AIM.
Leave out the pictures and retype exactly the lines from the line with "Which shapes are" through the end of the listing below.

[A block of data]
** start **

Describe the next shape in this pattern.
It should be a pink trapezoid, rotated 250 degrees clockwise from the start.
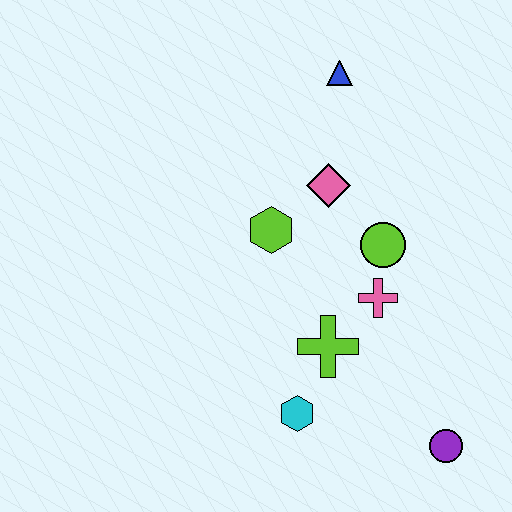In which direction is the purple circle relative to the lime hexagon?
The purple circle is below the lime hexagon.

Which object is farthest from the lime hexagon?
The purple circle is farthest from the lime hexagon.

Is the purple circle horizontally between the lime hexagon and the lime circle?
No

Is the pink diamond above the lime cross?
Yes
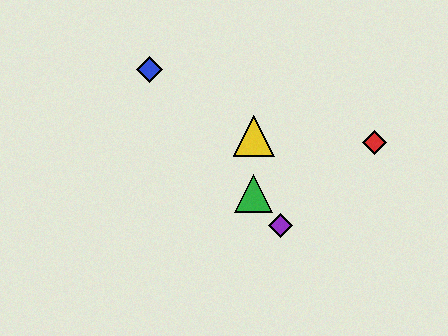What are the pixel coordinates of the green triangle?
The green triangle is at (254, 194).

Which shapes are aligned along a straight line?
The blue diamond, the green triangle, the purple diamond are aligned along a straight line.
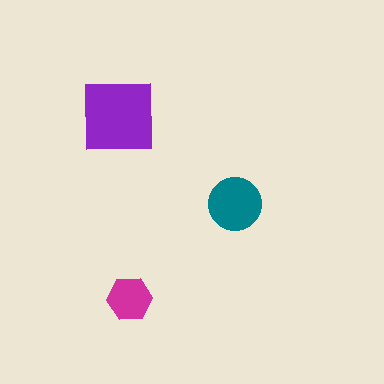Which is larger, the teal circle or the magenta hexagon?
The teal circle.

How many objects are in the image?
There are 3 objects in the image.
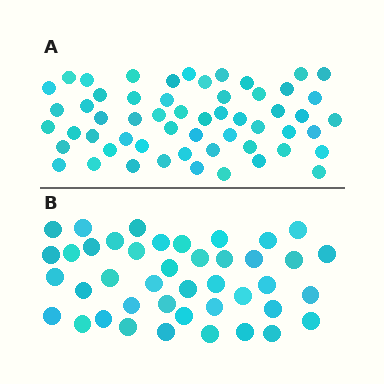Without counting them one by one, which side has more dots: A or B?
Region A (the top region) has more dots.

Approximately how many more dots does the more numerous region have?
Region A has approximately 15 more dots than region B.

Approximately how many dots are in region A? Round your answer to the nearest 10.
About 60 dots. (The exact count is 56, which rounds to 60.)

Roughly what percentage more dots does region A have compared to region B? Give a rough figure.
About 35% more.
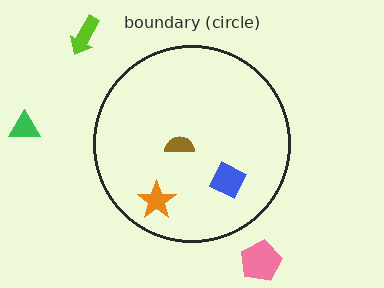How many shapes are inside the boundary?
3 inside, 3 outside.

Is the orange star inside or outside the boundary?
Inside.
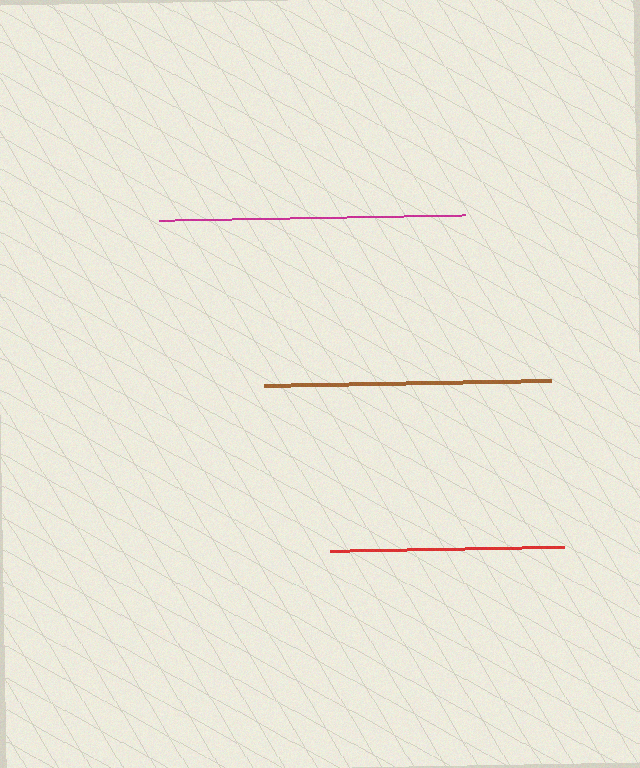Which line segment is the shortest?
The red line is the shortest at approximately 233 pixels.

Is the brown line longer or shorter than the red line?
The brown line is longer than the red line.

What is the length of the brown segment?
The brown segment is approximately 287 pixels long.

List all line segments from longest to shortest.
From longest to shortest: magenta and brown (about equal), red.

** end **

OUTPUT.
Which shapes are aligned along a straight line?
The blue diamond, the green triangle, the purple diamond are aligned along a straight line.
Which is larger, the teal circle or the magenta hexagon?
The teal circle.

How many objects are in the image?
There are 3 objects in the image.
Without counting them one by one, which side has more dots: A or B?
Region A (the top region) has more dots.

Approximately how many more dots does the more numerous region have?
Region A has approximately 15 more dots than region B.

Approximately how many dots are in region A? Round your answer to the nearest 10.
About 60 dots. (The exact count is 56, which rounds to 60.)

Roughly what percentage more dots does region A have compared to region B? Give a rough figure.
About 35% more.
How many shapes are inside the boundary?
3 inside, 3 outside.

Is the orange star inside or outside the boundary?
Inside.
Which line segment is the shortest?
The red line is the shortest at approximately 233 pixels.

Is the brown line longer or shorter than the red line?
The brown line is longer than the red line.

What is the length of the brown segment?
The brown segment is approximately 287 pixels long.

List all line segments from longest to shortest.
From longest to shortest: magenta and brown (about equal), red.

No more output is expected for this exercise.